Problem requirements: Write out the data again exactly, skipping every picture.

Extracted entries:
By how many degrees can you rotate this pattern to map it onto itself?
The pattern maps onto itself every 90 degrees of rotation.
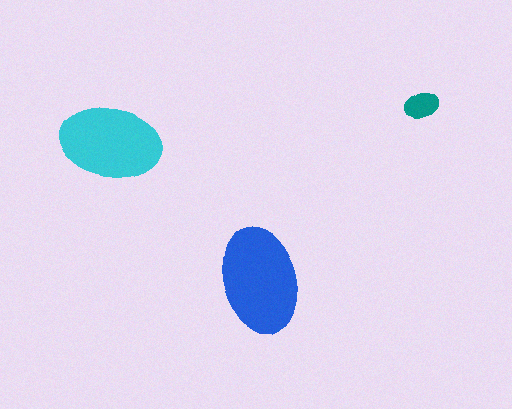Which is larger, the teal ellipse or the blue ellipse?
The blue one.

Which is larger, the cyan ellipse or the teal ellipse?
The cyan one.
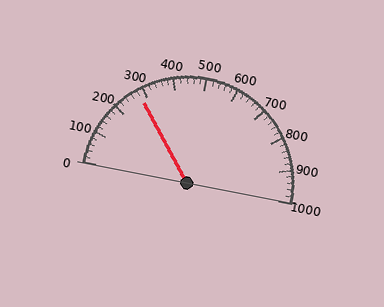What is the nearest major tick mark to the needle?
The nearest major tick mark is 300.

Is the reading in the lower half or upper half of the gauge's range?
The reading is in the lower half of the range (0 to 1000).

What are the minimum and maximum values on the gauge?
The gauge ranges from 0 to 1000.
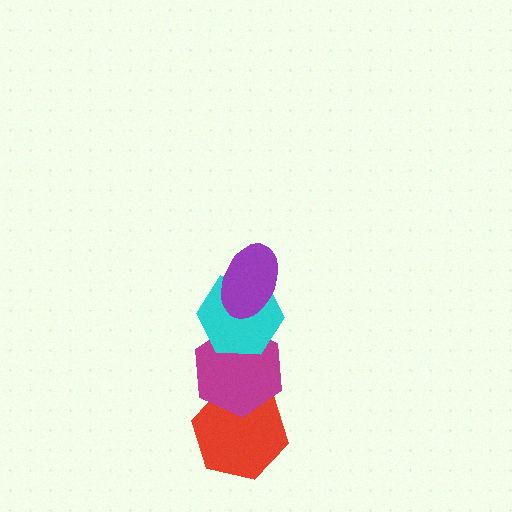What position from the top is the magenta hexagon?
The magenta hexagon is 3rd from the top.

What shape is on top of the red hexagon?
The magenta hexagon is on top of the red hexagon.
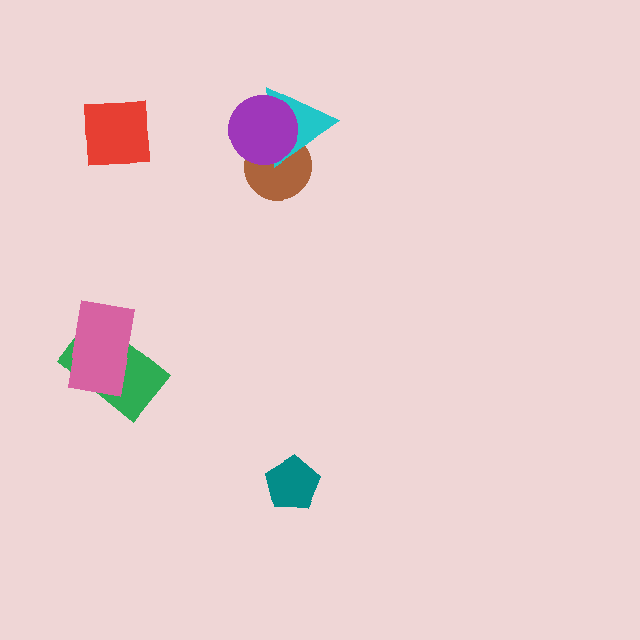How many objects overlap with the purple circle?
2 objects overlap with the purple circle.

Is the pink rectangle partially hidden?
No, no other shape covers it.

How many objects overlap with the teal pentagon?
0 objects overlap with the teal pentagon.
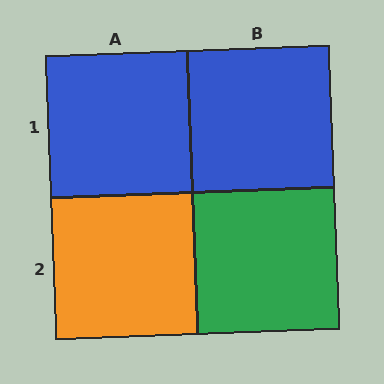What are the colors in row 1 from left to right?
Blue, blue.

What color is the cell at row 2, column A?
Orange.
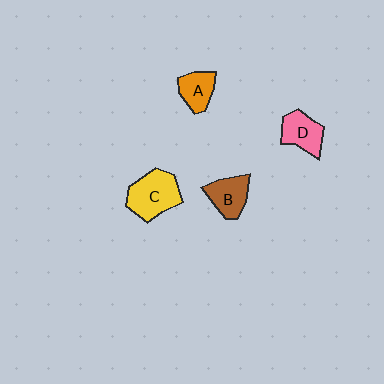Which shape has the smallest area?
Shape A (orange).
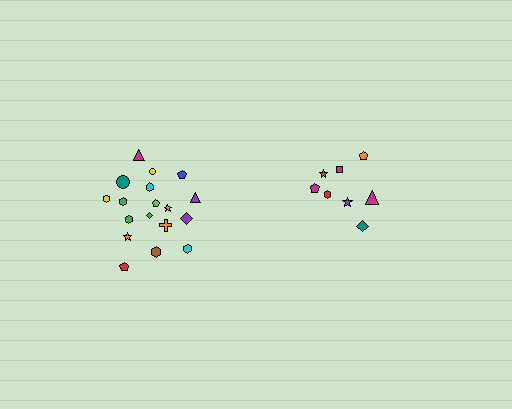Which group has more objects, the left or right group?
The left group.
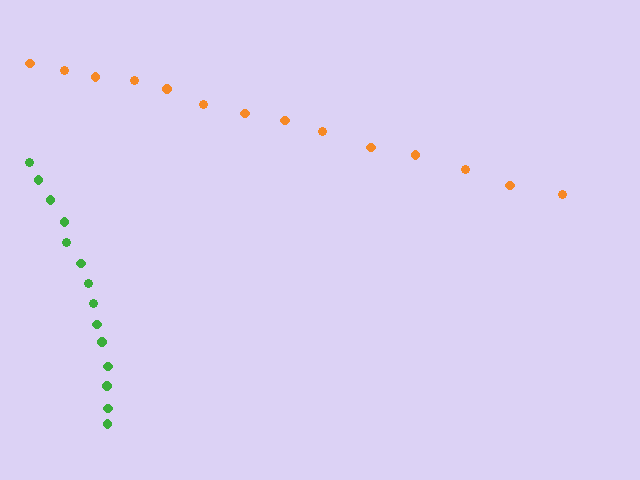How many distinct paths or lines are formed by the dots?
There are 2 distinct paths.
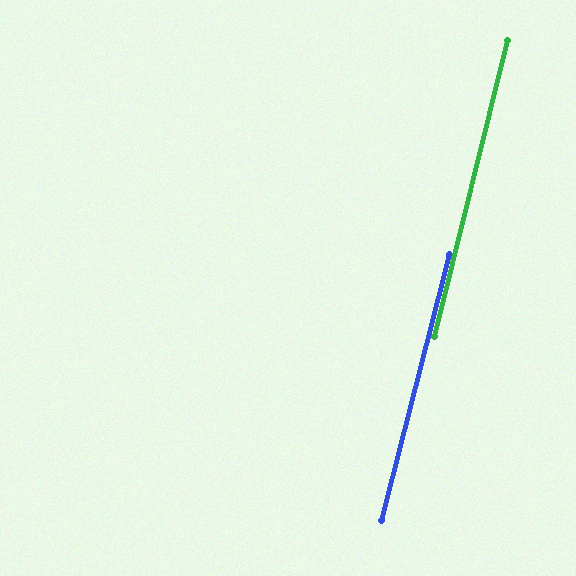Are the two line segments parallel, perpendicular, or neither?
Parallel — their directions differ by only 0.6°.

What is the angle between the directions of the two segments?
Approximately 1 degree.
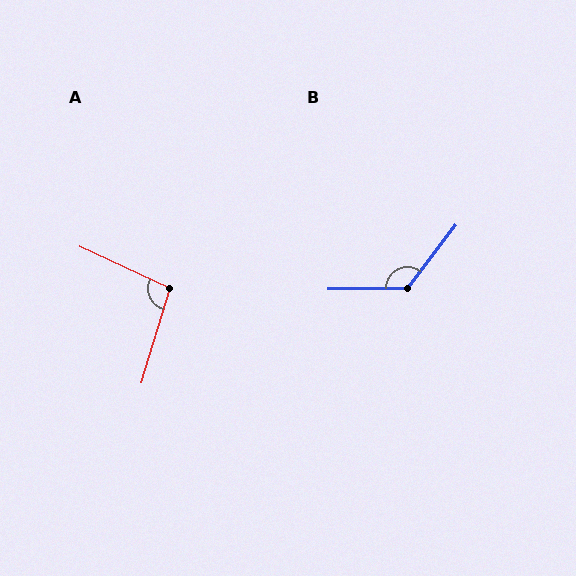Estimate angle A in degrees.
Approximately 98 degrees.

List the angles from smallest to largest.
A (98°), B (127°).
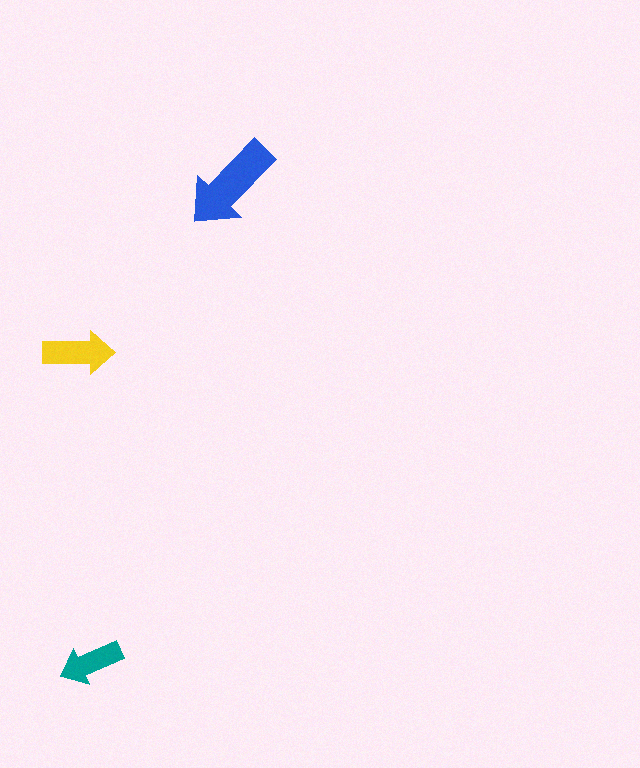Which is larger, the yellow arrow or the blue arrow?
The blue one.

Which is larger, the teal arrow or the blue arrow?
The blue one.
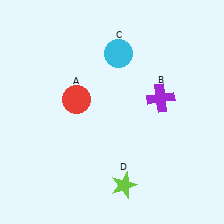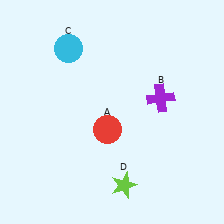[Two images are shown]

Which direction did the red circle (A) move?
The red circle (A) moved down and to the right.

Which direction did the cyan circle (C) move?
The cyan circle (C) moved left.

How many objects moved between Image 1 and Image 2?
2 objects moved between the two images.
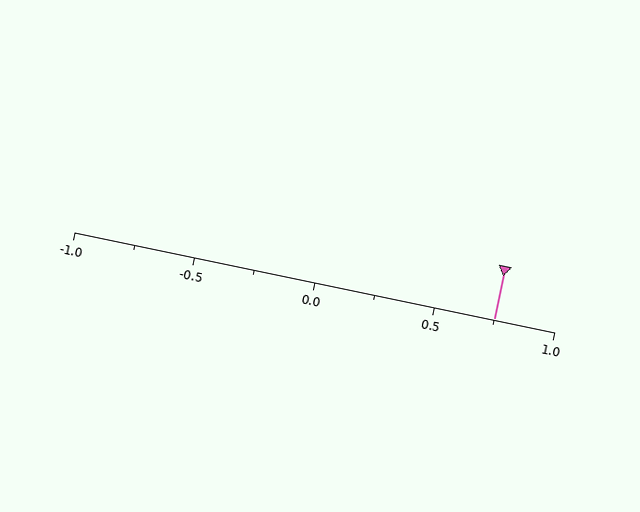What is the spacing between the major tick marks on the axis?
The major ticks are spaced 0.5 apart.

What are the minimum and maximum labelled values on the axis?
The axis runs from -1.0 to 1.0.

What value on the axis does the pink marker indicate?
The marker indicates approximately 0.75.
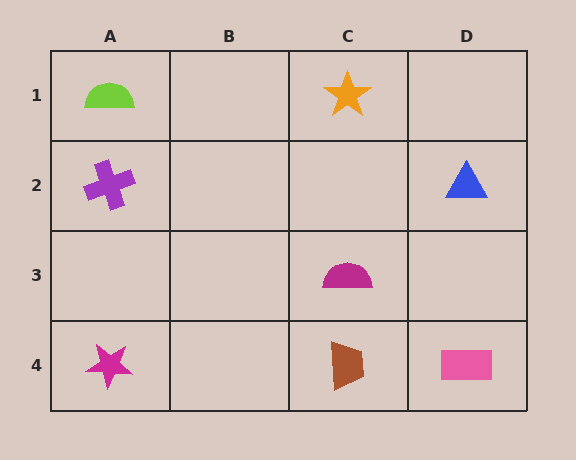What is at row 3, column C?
A magenta semicircle.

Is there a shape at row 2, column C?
No, that cell is empty.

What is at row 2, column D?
A blue triangle.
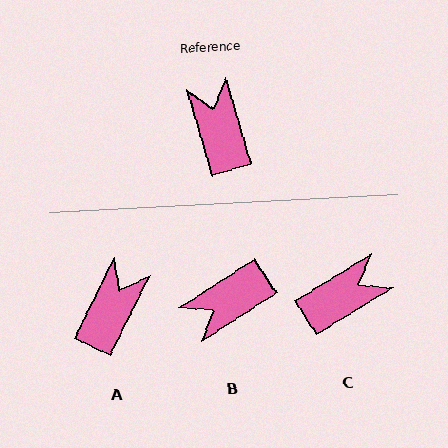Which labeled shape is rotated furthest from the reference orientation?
B, about 107 degrees away.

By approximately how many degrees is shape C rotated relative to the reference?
Approximately 75 degrees clockwise.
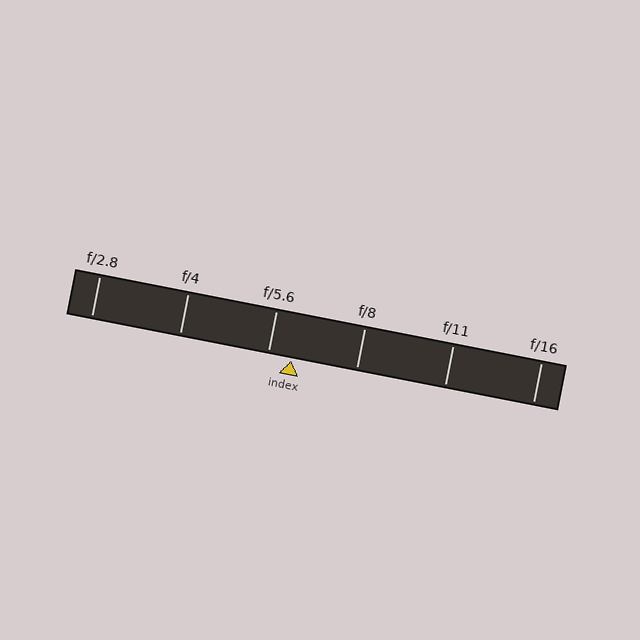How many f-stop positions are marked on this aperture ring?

Completed task:
By how many degrees can you rotate this pattern to map it onto itself?
The pattern maps onto itself every 90 degrees of rotation.
Which is larger, the teal ellipse or the blue ellipse?
The blue one.

Which is larger, the cyan ellipse or the teal ellipse?
The cyan one.
What is the nearest major tick mark to the needle?
The nearest major tick mark is 300.

Is the reading in the lower half or upper half of the gauge's range?
The reading is in the lower half of the range (0 to 1000).

What are the minimum and maximum values on the gauge?
The gauge ranges from 0 to 1000.
What position from the top is the magenta hexagon?
The magenta hexagon is 3rd from the top.

What shape is on top of the red hexagon?
The magenta hexagon is on top of the red hexagon.
How many objects overlap with the purple circle?
2 objects overlap with the purple circle.

Is the pink rectangle partially hidden?
No, no other shape covers it.

How many objects overlap with the teal pentagon?
0 objects overlap with the teal pentagon.
What are the colors in row 1 from left to right?
Blue, blue.

What color is the cell at row 2, column A?
Orange.
Which shape has the smallest area?
Shape A (orange).
Which group has more objects, the left or right group?
The left group.
How many distinct paths or lines are formed by the dots?
There are 2 distinct paths.
Are the two line segments parallel, perpendicular, or neither?
Parallel — their directions differ by only 0.6°.

What is the angle between the directions of the two segments?
Approximately 1 degree.
Estimate angle A in degrees.
Approximately 98 degrees.

List the angles from smallest to largest.
A (98°), B (127°).
Which is larger, the yellow arrow or the blue arrow?
The blue one.

Which is larger, the teal arrow or the blue arrow?
The blue one.
[Two images are shown]

Which direction did the red circle (A) move?
The red circle (A) moved down and to the right.

Which direction did the cyan circle (C) move?
The cyan circle (C) moved left.

How many objects moved between Image 1 and Image 2?
2 objects moved between the two images.
What is the spacing between the major tick marks on the axis?
The major ticks are spaced 0.5 apart.

What are the minimum and maximum labelled values on the axis?
The axis runs from -1.0 to 1.0.

What value on the axis does the pink marker indicate?
The marker indicates approximately 0.75.
What is at row 3, column C?
A magenta semicircle.

Is there a shape at row 2, column C?
No, that cell is empty.

What is at row 2, column D?
A blue triangle.
Which labeled shape is rotated furthest from the reference orientation?
B, about 107 degrees away.

By approximately how many degrees is shape C rotated relative to the reference?
Approximately 75 degrees clockwise.
How many f-stop positions are marked on this aperture ring?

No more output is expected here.